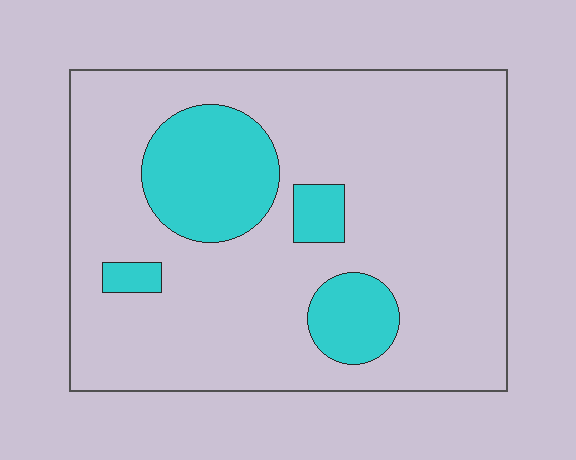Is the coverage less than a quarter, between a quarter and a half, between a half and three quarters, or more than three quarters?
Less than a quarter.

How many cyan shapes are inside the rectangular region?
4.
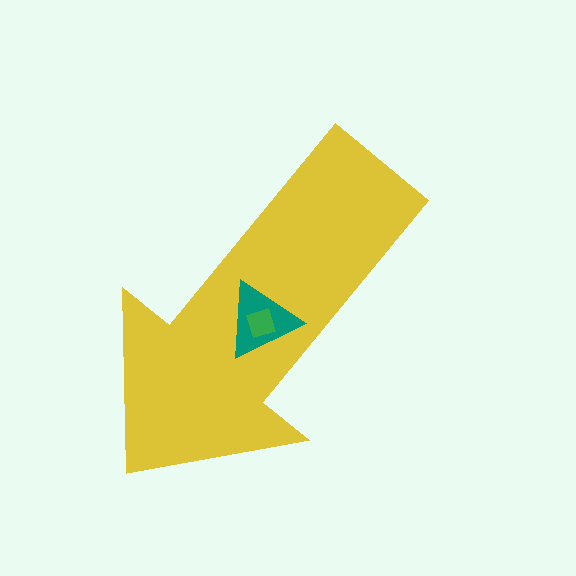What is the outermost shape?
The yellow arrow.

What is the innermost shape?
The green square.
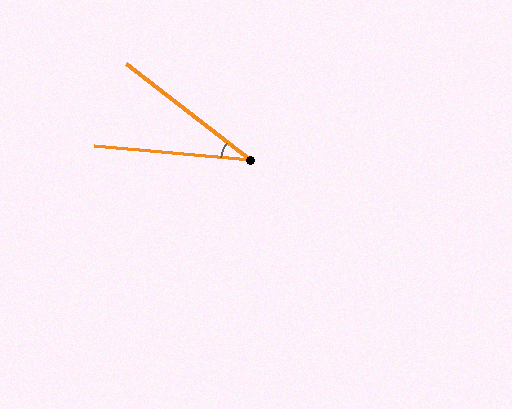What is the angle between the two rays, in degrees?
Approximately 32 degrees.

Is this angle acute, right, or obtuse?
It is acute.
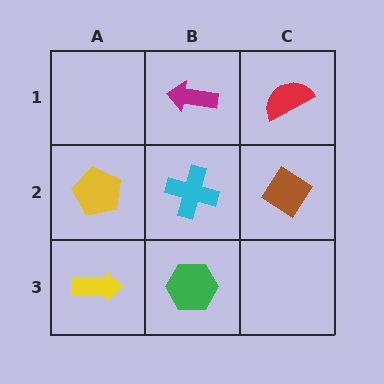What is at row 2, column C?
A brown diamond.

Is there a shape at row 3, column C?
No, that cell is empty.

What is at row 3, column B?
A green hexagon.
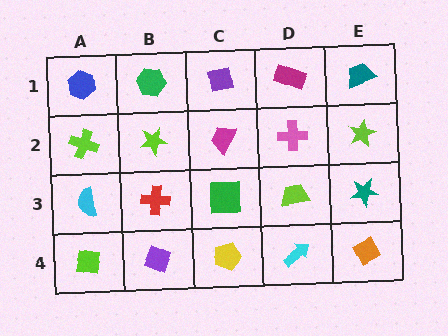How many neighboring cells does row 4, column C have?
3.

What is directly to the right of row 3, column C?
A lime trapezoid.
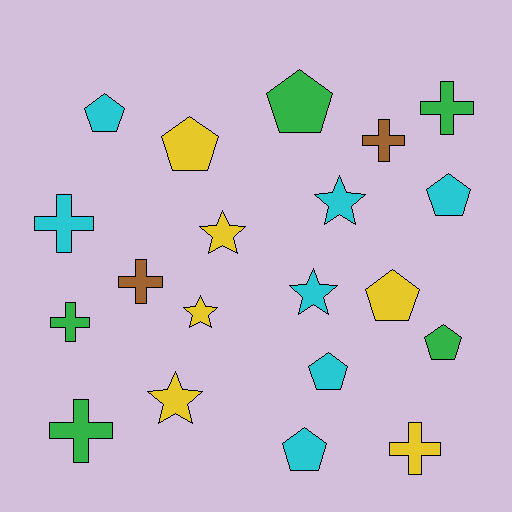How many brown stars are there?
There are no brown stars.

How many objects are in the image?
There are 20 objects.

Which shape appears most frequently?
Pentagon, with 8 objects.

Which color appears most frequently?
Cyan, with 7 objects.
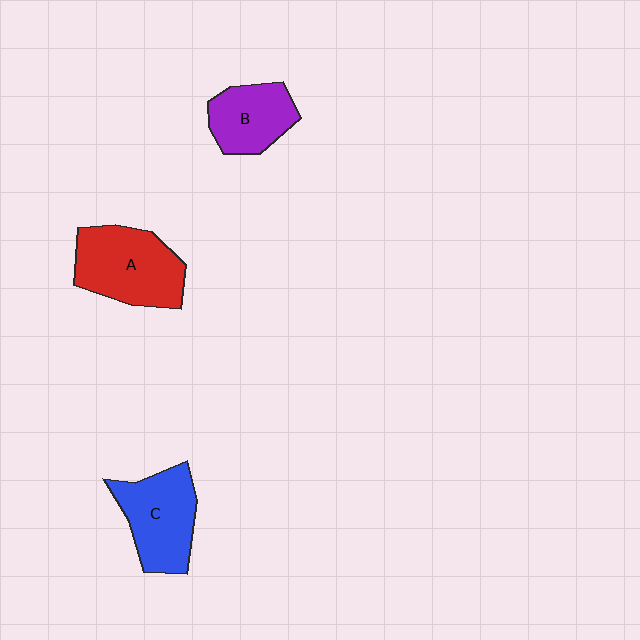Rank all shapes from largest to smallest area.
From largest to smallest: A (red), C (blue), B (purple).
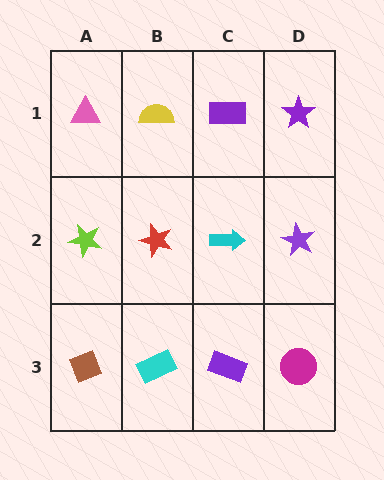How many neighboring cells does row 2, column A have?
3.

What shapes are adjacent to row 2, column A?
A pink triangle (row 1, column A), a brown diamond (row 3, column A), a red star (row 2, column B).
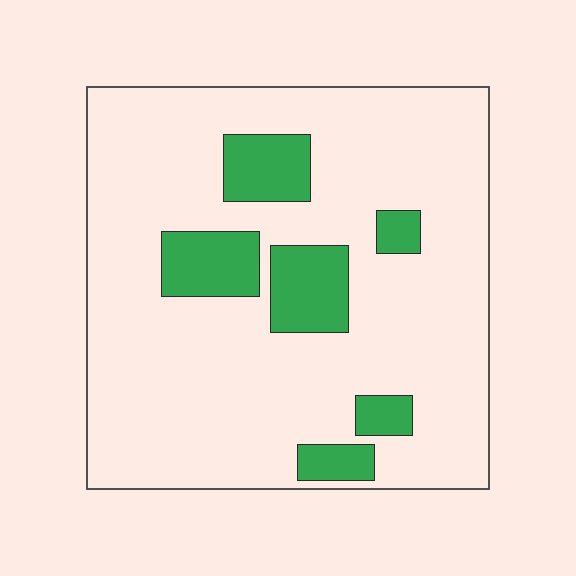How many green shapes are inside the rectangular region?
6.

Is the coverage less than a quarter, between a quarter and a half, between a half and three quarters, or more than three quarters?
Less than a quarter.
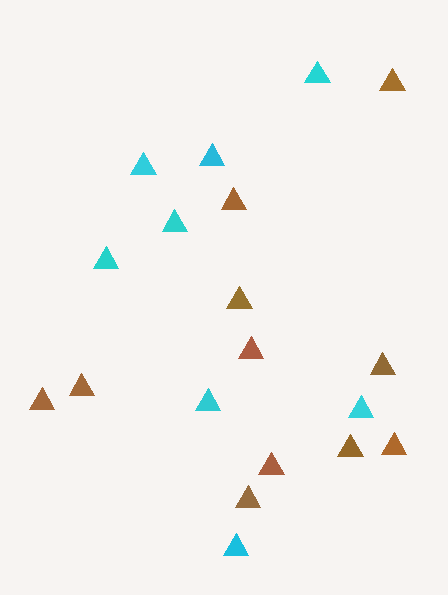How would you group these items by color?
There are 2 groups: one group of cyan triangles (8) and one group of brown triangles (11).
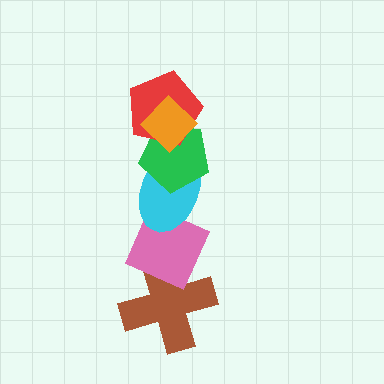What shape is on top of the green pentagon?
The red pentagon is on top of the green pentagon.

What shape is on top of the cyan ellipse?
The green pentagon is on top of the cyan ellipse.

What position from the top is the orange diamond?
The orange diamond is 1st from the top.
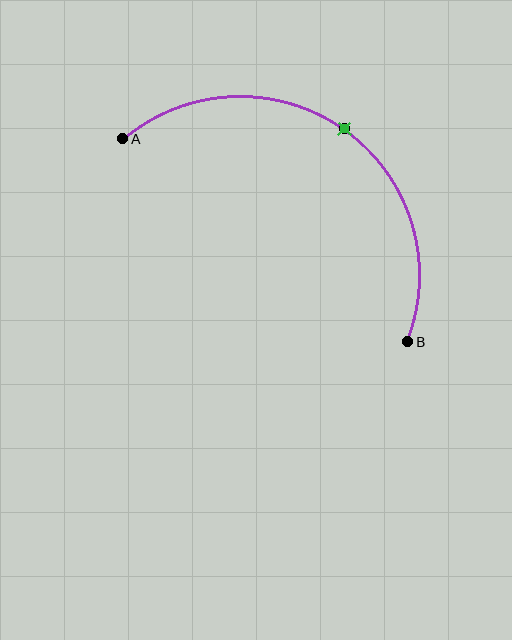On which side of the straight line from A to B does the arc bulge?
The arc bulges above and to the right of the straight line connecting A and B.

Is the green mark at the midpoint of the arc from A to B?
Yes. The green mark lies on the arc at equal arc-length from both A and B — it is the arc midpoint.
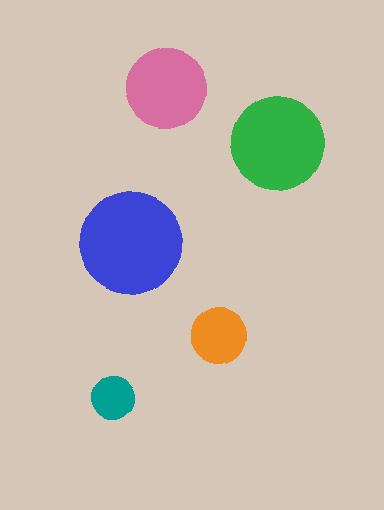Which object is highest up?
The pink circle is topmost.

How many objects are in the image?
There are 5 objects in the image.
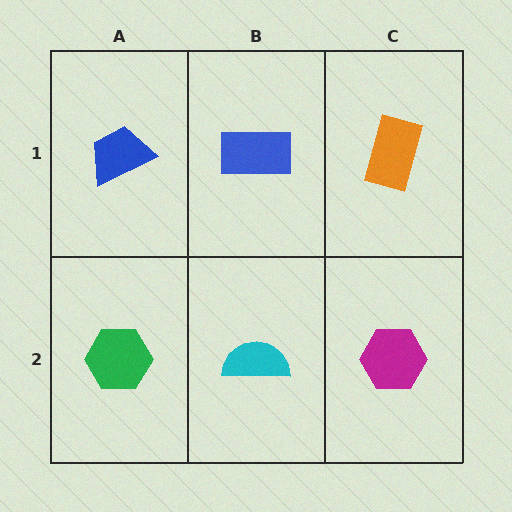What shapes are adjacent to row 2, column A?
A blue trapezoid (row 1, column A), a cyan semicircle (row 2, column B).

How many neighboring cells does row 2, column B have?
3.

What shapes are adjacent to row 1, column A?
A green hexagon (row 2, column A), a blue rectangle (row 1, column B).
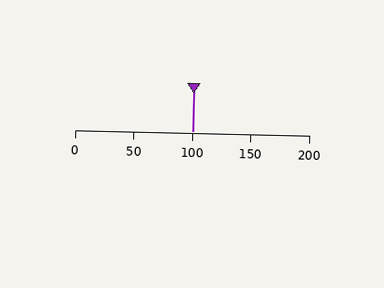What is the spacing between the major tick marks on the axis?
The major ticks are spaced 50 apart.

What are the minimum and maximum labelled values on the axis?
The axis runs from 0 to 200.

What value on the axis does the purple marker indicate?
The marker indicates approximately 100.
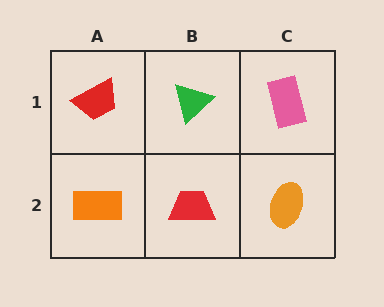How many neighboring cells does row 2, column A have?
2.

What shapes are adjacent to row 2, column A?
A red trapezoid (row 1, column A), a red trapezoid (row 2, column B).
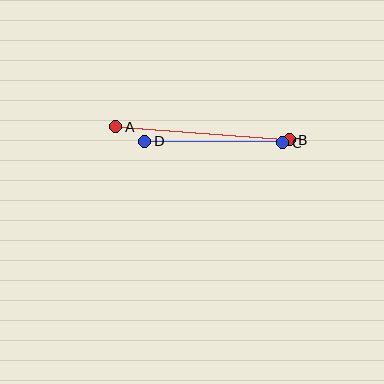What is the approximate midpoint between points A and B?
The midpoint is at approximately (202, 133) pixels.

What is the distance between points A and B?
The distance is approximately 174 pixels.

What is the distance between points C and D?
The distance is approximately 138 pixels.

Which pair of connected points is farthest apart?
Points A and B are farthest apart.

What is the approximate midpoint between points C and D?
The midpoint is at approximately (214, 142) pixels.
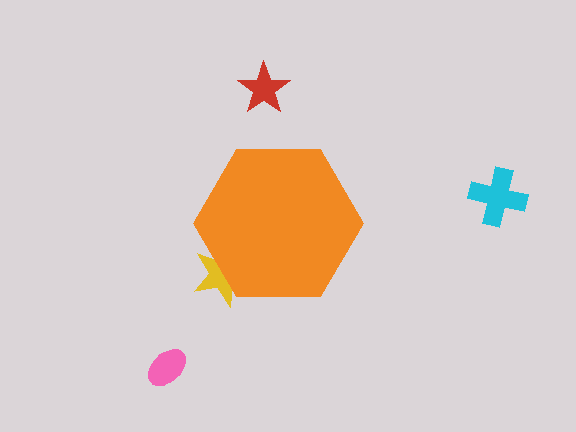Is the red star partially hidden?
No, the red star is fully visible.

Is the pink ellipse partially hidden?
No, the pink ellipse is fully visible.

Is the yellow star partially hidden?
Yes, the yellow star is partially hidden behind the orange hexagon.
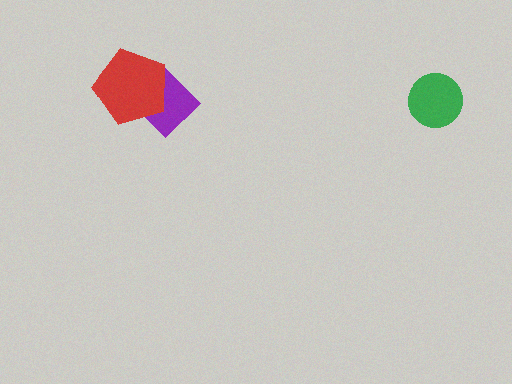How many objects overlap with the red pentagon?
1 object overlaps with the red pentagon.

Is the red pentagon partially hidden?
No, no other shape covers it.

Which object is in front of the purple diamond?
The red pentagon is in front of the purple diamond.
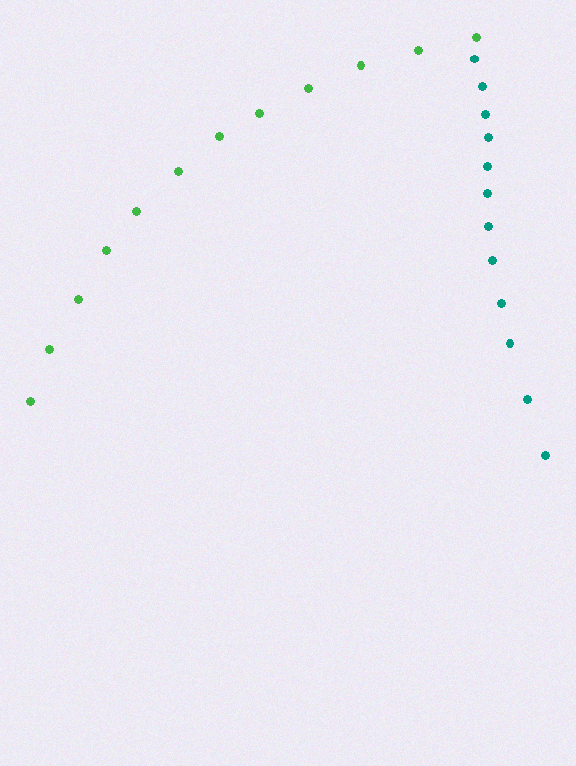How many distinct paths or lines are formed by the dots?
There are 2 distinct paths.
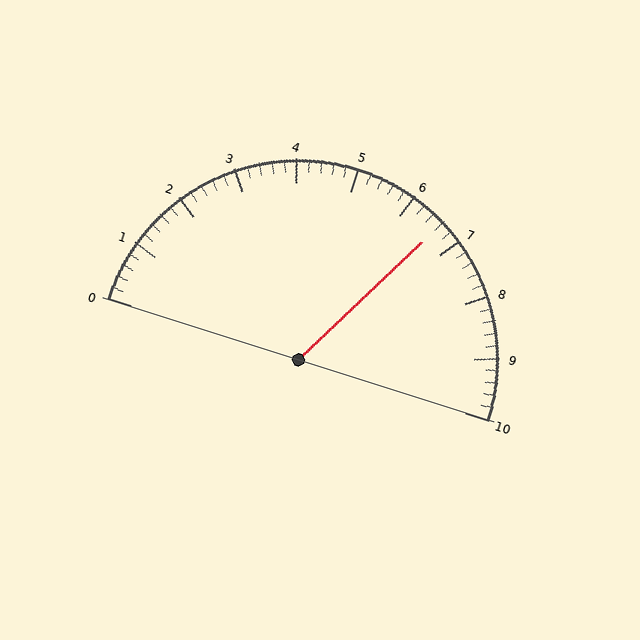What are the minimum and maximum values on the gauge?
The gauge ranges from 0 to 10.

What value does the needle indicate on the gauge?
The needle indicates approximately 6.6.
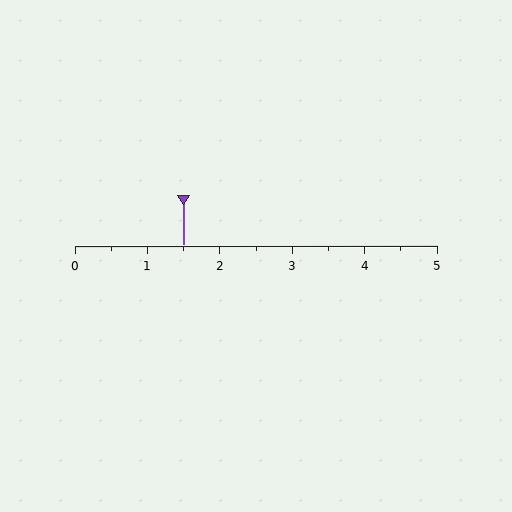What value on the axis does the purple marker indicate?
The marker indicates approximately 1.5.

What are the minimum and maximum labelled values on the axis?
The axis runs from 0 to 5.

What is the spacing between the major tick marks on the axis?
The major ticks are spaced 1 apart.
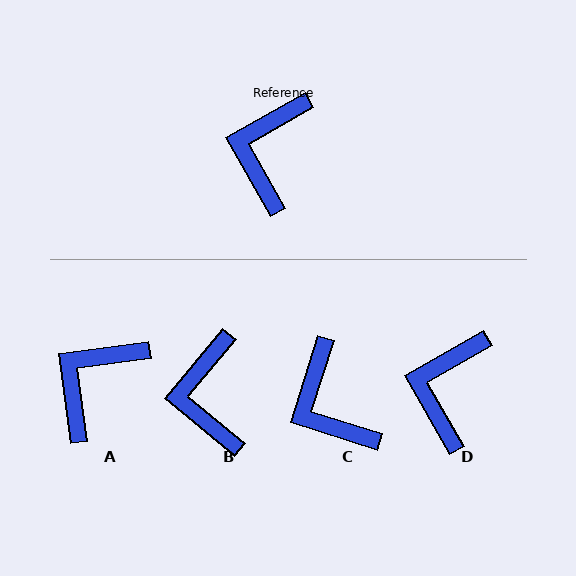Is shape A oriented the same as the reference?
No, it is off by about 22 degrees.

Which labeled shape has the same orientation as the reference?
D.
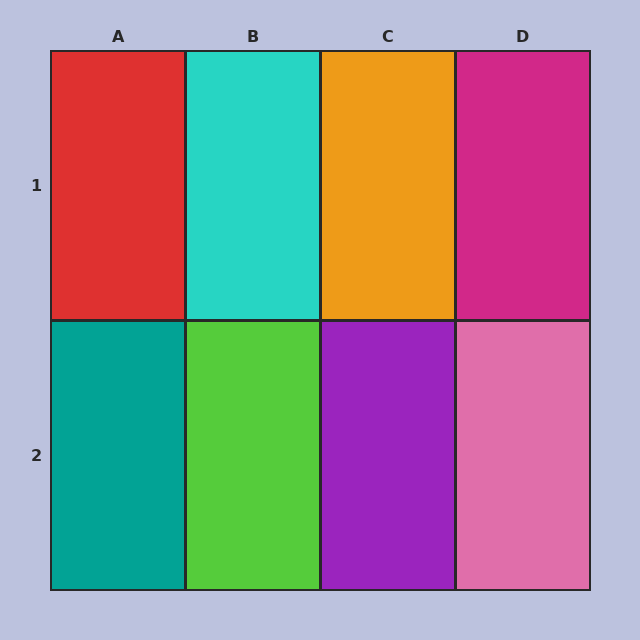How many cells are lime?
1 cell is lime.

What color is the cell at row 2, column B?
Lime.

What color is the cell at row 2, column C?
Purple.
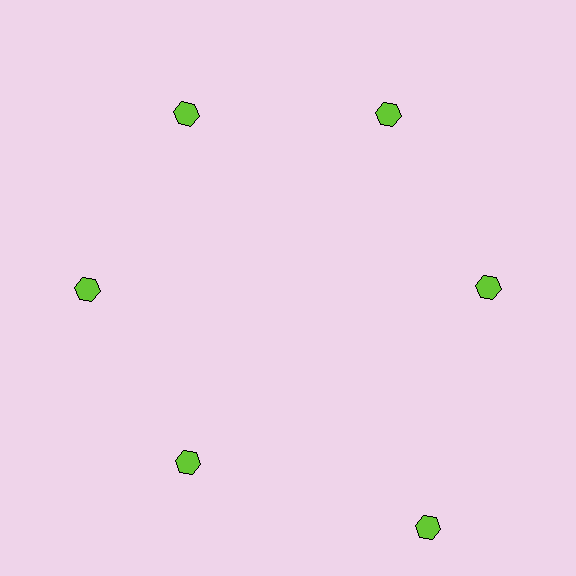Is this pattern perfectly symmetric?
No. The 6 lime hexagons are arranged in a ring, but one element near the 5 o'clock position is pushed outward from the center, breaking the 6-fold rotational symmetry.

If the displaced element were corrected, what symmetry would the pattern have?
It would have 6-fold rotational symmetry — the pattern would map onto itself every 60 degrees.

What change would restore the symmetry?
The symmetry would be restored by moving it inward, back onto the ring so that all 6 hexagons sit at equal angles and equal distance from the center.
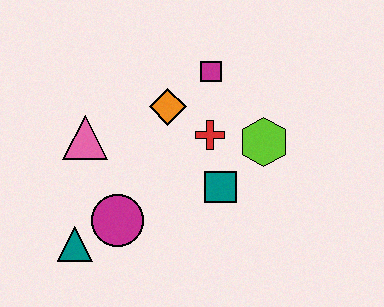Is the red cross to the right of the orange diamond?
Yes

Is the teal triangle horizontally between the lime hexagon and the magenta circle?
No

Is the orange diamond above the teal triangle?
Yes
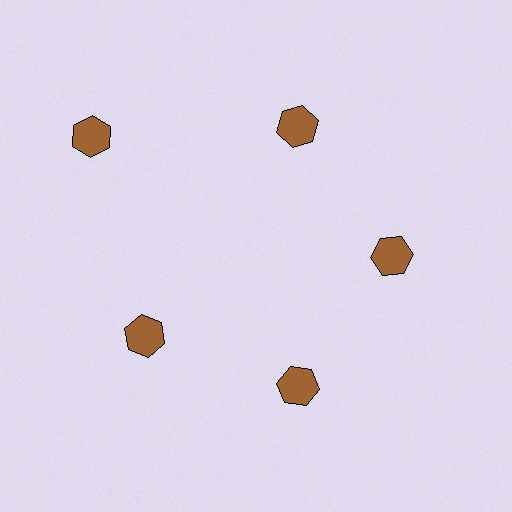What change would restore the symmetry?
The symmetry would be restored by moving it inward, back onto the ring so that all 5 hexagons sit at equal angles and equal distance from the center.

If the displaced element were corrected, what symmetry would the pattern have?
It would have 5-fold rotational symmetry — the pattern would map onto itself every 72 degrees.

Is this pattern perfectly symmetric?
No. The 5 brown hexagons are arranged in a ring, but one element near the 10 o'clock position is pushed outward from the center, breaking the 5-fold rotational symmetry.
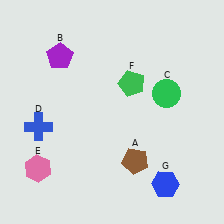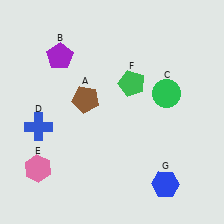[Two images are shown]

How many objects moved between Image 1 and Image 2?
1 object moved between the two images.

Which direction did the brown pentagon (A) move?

▶ **Task directions**
Leave every picture out and write out exactly the lines from the line with "Is the orange diamond above" through the last line of the material.

▶ **The completed task**
Is the orange diamond above the teal triangle?
Yes
What change would restore the symmetry?
The symmetry would be restored by moving it inward, back onto the ring so that all 5 hexagons sit at equal angles and equal distance from the center.

If the displaced element were corrected, what symmetry would the pattern have?
It would have 5-fold rotational symmetry — the pattern would map onto itself every 72 degrees.

Is this pattern perfectly symmetric?
No. The 5 brown hexagons are arranged in a ring, but one element near the 10 o'clock position is pushed outward from the center, breaking the 5-fold rotational symmetry.
[Two images are shown]

How many objects moved between Image 1 and Image 2?
1 object moved between the two images.

Which direction did the brown pentagon (A) move?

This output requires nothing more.